** What you are asked to do **
Omit the pictures, then reproduce every remaining record exactly.

Some records:
>> START
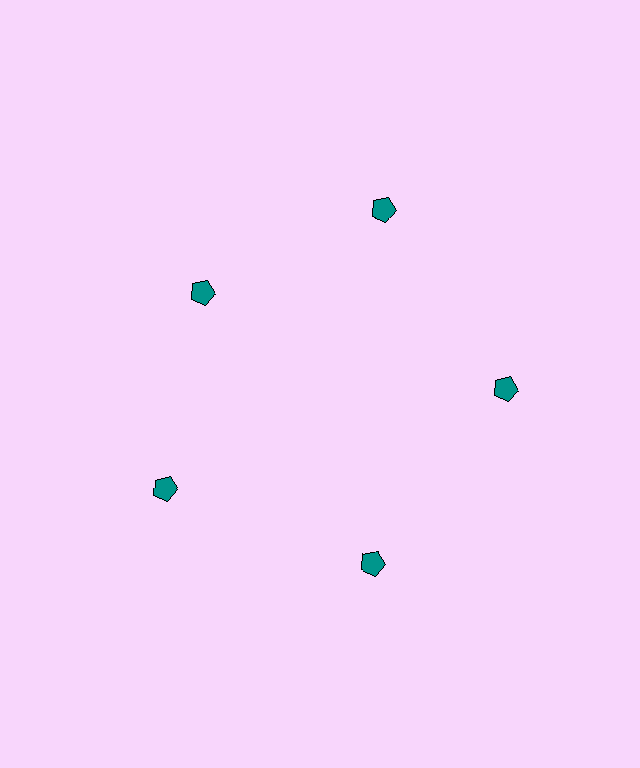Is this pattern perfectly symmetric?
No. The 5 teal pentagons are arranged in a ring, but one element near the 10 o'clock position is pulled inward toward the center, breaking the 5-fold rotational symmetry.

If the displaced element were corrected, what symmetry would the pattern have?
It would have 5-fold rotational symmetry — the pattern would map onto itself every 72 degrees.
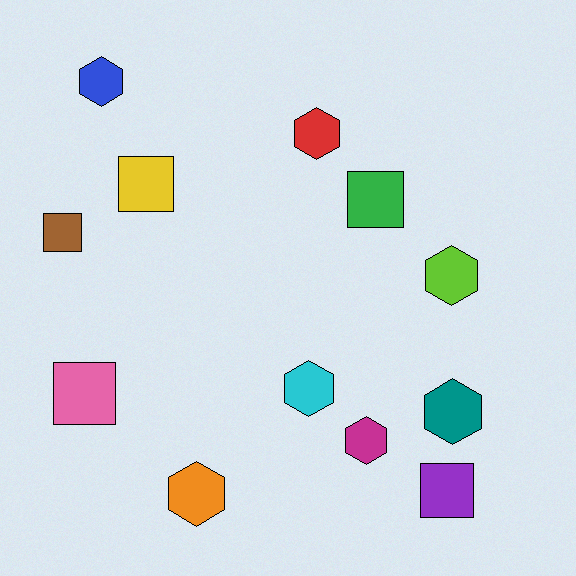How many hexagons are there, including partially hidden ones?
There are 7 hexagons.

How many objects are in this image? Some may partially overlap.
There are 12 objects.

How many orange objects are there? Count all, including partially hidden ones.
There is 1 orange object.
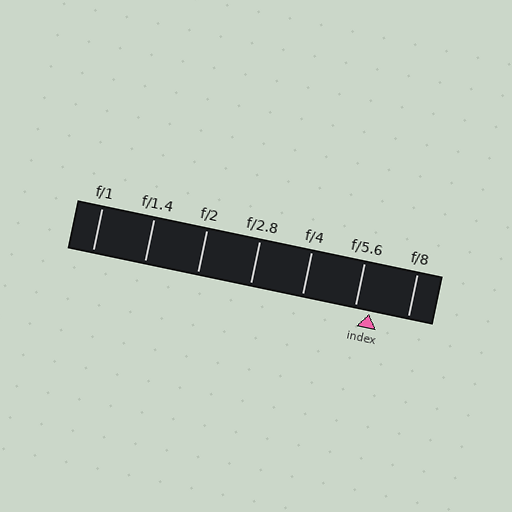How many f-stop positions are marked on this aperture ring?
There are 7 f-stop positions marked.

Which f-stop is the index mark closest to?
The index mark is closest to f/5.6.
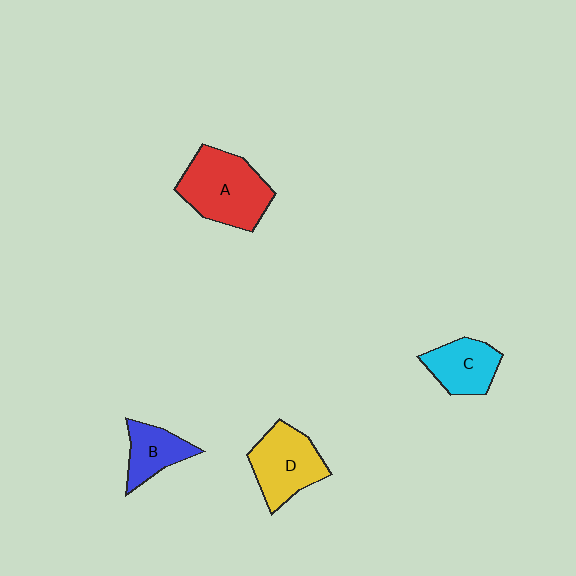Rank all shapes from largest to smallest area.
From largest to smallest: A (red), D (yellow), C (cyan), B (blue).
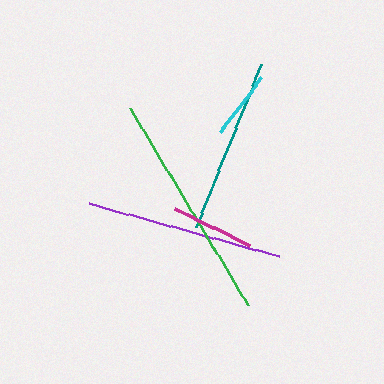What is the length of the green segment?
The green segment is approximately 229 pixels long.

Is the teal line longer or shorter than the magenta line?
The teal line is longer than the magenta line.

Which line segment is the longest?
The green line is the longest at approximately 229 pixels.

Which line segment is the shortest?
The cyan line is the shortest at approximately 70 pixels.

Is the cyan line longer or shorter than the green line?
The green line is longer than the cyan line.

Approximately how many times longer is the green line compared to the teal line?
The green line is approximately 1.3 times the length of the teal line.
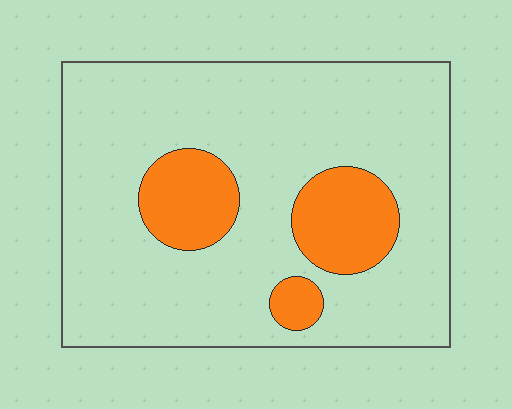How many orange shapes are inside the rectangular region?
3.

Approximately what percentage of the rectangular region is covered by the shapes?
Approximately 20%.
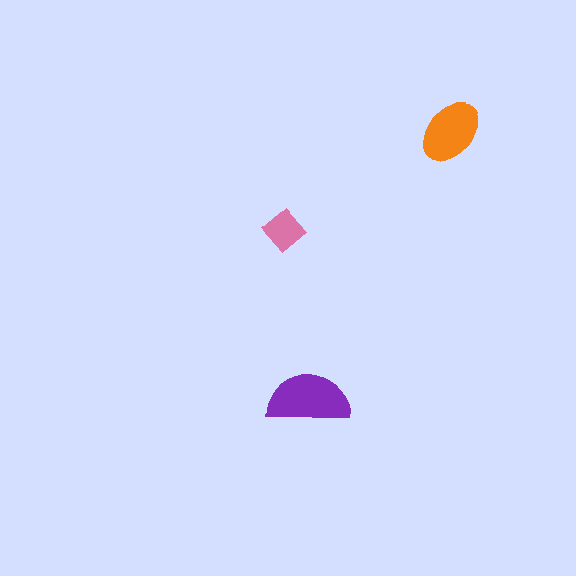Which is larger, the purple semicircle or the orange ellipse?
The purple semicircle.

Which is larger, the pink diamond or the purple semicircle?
>> END
** Correct response **
Is this pattern perfectly symmetric?
No. The 5 teal pentagons are arranged in a ring, but one element near the 10 o'clock position is pulled inward toward the center, breaking the 5-fold rotational symmetry.

If the displaced element were corrected, what symmetry would the pattern have?
It would have 5-fold rotational symmetry — the pattern would map onto itself every 72 degrees.
How many hexagons are there, including partially hidden ones?
There are 7 hexagons.

How many objects are in this image? Some may partially overlap.
There are 12 objects.

How many orange objects are there? Count all, including partially hidden ones.
There is 1 orange object.
How many f-stop positions are marked on this aperture ring?
There are 7 f-stop positions marked.

Which f-stop is the index mark closest to?
The index mark is closest to f/5.6.
Rank all shapes from largest to smallest area.
From largest to smallest: A (red), D (yellow), C (cyan), B (blue).
What is the length of the green segment?
The green segment is approximately 229 pixels long.

Is the teal line longer or shorter than the magenta line?
The teal line is longer than the magenta line.

Which line segment is the longest?
The green line is the longest at approximately 229 pixels.

Which line segment is the shortest?
The cyan line is the shortest at approximately 70 pixels.

Is the cyan line longer or shorter than the green line?
The green line is longer than the cyan line.

Approximately how many times longer is the green line compared to the teal line?
The green line is approximately 1.3 times the length of the teal line.
How many orange shapes are inside the rectangular region?
3.

Approximately what percentage of the rectangular region is covered by the shapes?
Approximately 20%.
Which is larger, the purple semicircle or the orange ellipse?
The purple semicircle.

Which is larger, the pink diamond or the purple semicircle?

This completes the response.